Skip any picture you find and retype all the remaining lines exactly.

(Questions on rendered shapes)
* Begin *

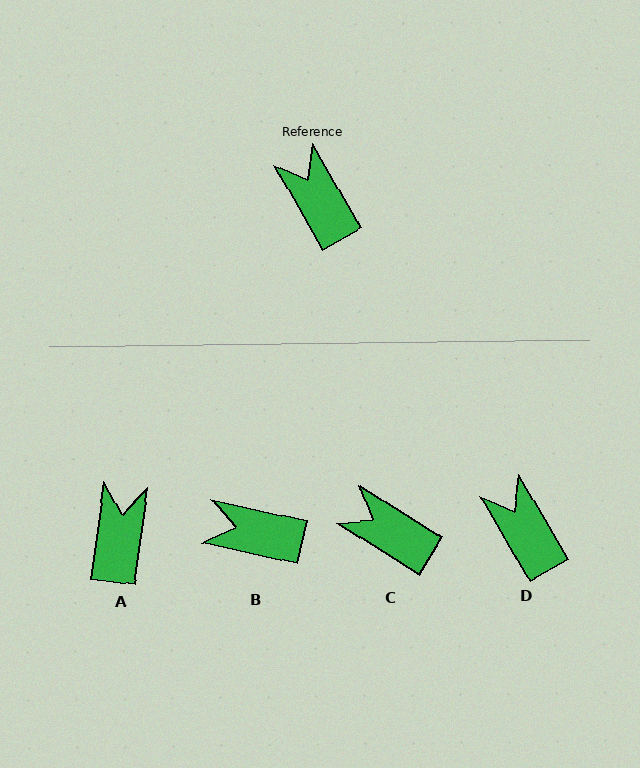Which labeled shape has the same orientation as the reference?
D.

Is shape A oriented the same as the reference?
No, it is off by about 38 degrees.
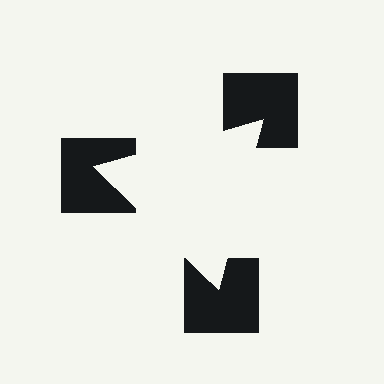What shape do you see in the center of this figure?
An illusory triangle — its edges are inferred from the aligned wedge cuts in the notched squares, not physically drawn.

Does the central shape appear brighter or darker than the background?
It typically appears slightly brighter than the background, even though no actual brightness change is drawn.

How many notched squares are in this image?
There are 3 — one at each vertex of the illusory triangle.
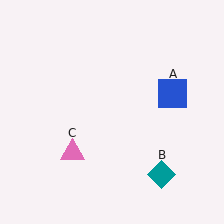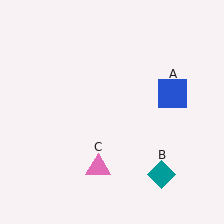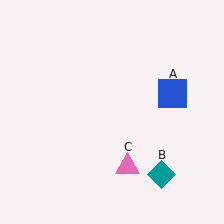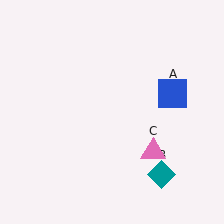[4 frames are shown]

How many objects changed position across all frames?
1 object changed position: pink triangle (object C).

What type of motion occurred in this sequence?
The pink triangle (object C) rotated counterclockwise around the center of the scene.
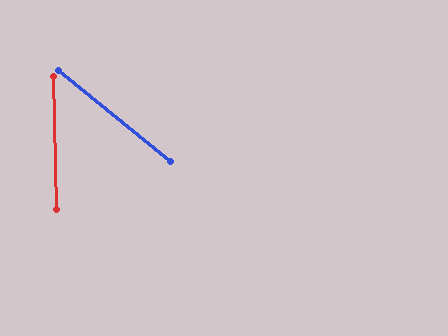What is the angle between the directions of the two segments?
Approximately 50 degrees.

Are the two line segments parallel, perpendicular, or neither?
Neither parallel nor perpendicular — they differ by about 50°.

* End *

## Output of the task
Which labeled shape has the same orientation as the reference?
D.

Is shape A oriented the same as the reference?
No, it is off by about 38 degrees.
What shape do you see in the center of this figure?
An illusory triangle — its edges are inferred from the aligned wedge cuts in the notched squares, not physically drawn.

Does the central shape appear brighter or darker than the background?
It typically appears slightly brighter than the background, even though no actual brightness change is drawn.

How many notched squares are in this image?
There are 3 — one at each vertex of the illusory triangle.
[4 frames are shown]

How many objects changed position across all frames?
1 object changed position: pink triangle (object C).

What type of motion occurred in this sequence?
The pink triangle (object C) rotated counterclockwise around the center of the scene.
What is the angle between the directions of the two segments?
Approximately 50 degrees.

Are the two line segments parallel, perpendicular, or neither?
Neither parallel nor perpendicular — they differ by about 50°.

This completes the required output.